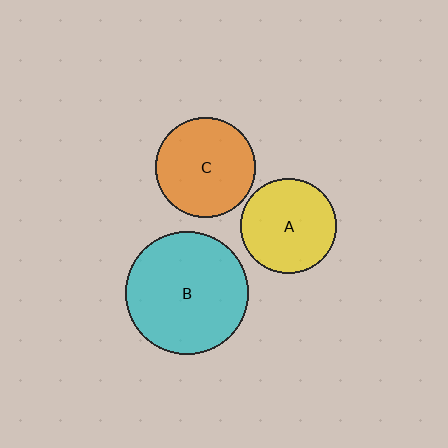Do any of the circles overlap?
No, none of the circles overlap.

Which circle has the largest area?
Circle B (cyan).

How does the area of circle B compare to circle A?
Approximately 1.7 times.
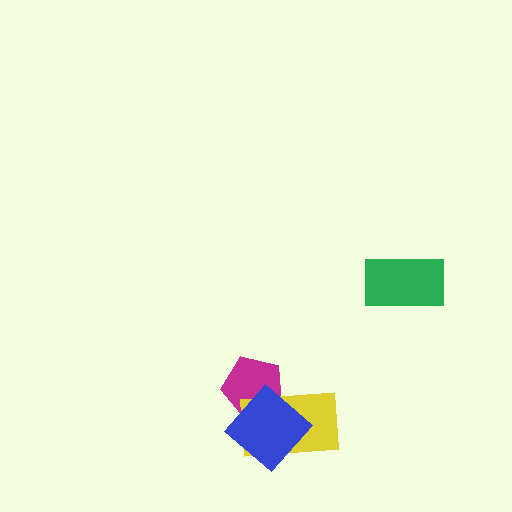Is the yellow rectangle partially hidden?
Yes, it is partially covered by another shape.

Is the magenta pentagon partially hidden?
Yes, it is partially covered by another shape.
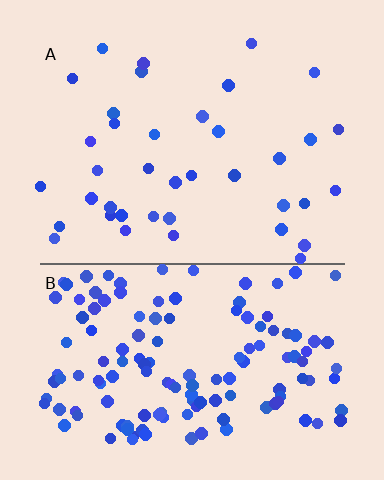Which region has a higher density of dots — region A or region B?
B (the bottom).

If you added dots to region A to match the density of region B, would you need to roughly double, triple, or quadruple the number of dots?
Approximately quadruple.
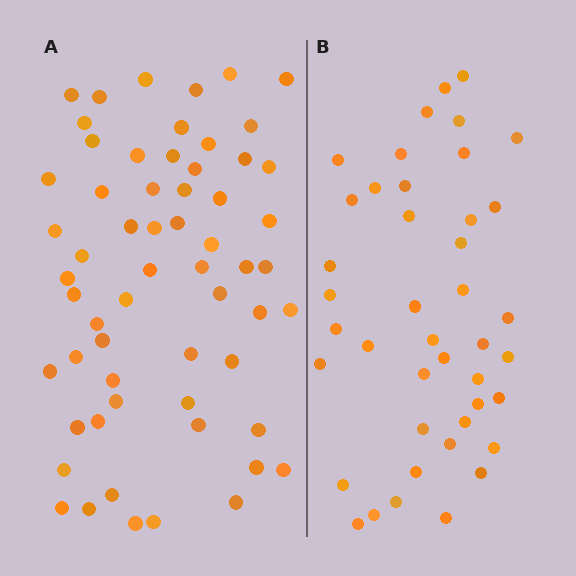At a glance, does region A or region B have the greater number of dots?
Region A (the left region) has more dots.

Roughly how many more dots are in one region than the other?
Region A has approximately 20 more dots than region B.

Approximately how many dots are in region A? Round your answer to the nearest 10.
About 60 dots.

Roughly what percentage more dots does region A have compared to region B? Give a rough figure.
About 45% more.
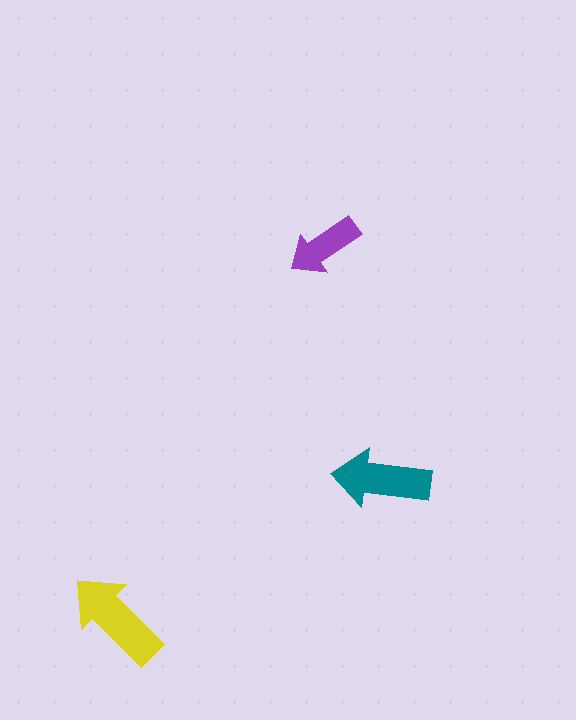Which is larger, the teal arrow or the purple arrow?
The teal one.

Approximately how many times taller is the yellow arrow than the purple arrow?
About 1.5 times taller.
..............................
#### WHAT IS REQUIRED
Except for the pictures, reproduce every line exactly.

#### SOLUTION FOR THIS EXERCISE
Do any of the circles overlap?
No, none of the circles overlap.

Which circle has the largest area?
Circle B (cyan).

How does the area of circle B compare to circle A?
Approximately 1.7 times.
Is the yellow rectangle partially hidden?
Yes, it is partially covered by another shape.

Is the magenta pentagon partially hidden?
Yes, it is partially covered by another shape.
Which region has a higher density of dots — region A or region B?
B (the bottom).

If you added dots to region A to match the density of region B, would you need to roughly double, triple, or quadruple the number of dots?
Approximately quadruple.
At a glance, does region A or region B have the greater number of dots?
Region A (the left region) has more dots.

Roughly how many more dots are in one region than the other?
Region A has approximately 20 more dots than region B.

Approximately how many dots are in region A? Round your answer to the nearest 10.
About 60 dots.

Roughly what percentage more dots does region A have compared to region B? Give a rough figure.
About 45% more.
Which is larger, the teal arrow or the purple arrow?
The teal one.

Approximately how many times taller is the yellow arrow than the purple arrow?
About 1.5 times taller.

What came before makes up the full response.